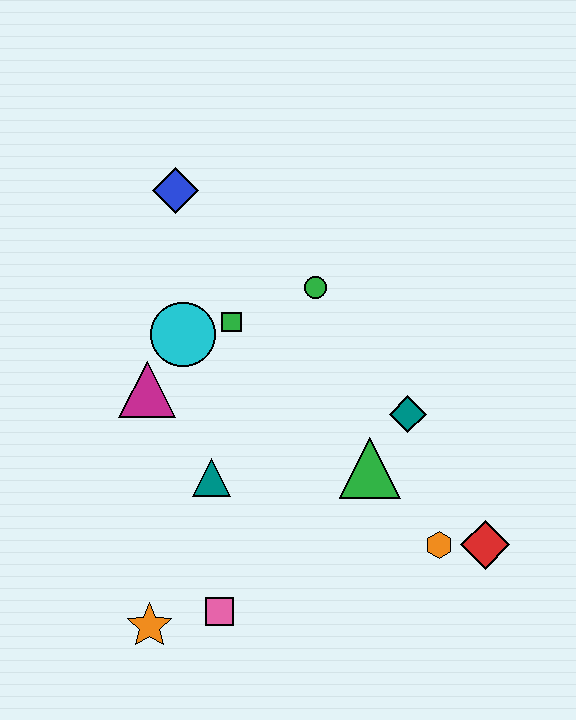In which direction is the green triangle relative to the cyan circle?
The green triangle is to the right of the cyan circle.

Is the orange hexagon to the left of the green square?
No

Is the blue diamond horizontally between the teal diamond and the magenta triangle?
Yes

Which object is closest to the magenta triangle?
The cyan circle is closest to the magenta triangle.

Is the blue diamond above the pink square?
Yes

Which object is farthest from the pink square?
The blue diamond is farthest from the pink square.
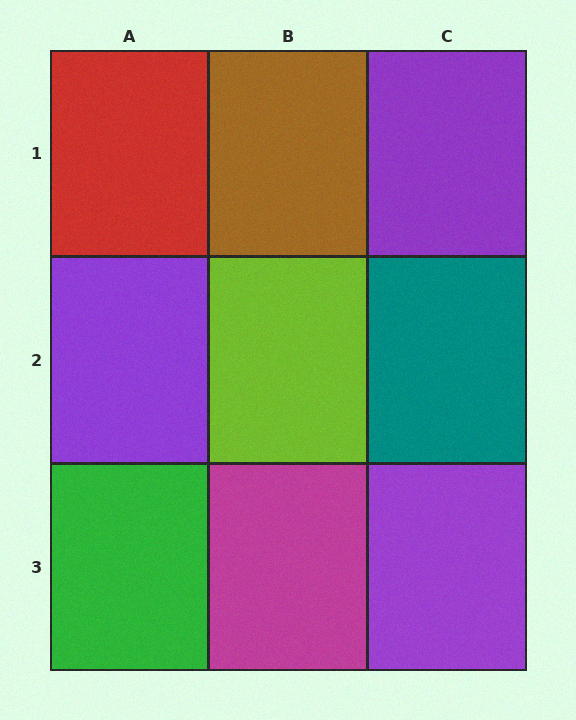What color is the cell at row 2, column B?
Lime.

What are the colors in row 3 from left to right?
Green, magenta, purple.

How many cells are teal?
1 cell is teal.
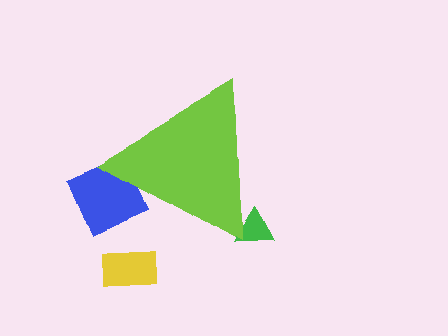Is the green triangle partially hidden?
Yes, the green triangle is partially hidden behind the lime triangle.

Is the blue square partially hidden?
Yes, the blue square is partially hidden behind the lime triangle.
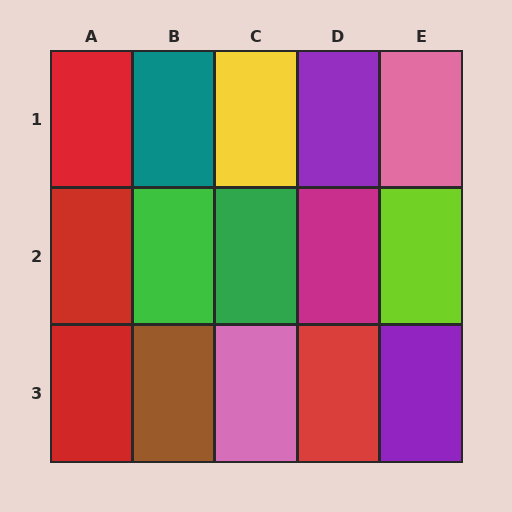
---------------
**What is needed:** Copy all the data exactly as written, but skip any picture.

**Solution for this exercise:**
In which direction is the green triangle relative to the cyan circle?
The green triangle is to the right of the cyan circle.

Is the orange hexagon to the left of the green square?
No

Is the blue diamond horizontally between the teal diamond and the magenta triangle?
Yes

Which object is closest to the magenta triangle?
The cyan circle is closest to the magenta triangle.

Is the blue diamond above the pink square?
Yes

Which object is farthest from the pink square?
The blue diamond is farthest from the pink square.
What color is the cell at row 2, column B?
Lime.

What are the colors in row 3 from left to right?
Green, magenta, purple.

How many cells are teal?
1 cell is teal.
Is the green triangle partially hidden?
Yes, the green triangle is partially hidden behind the lime triangle.

Is the blue square partially hidden?
Yes, the blue square is partially hidden behind the lime triangle.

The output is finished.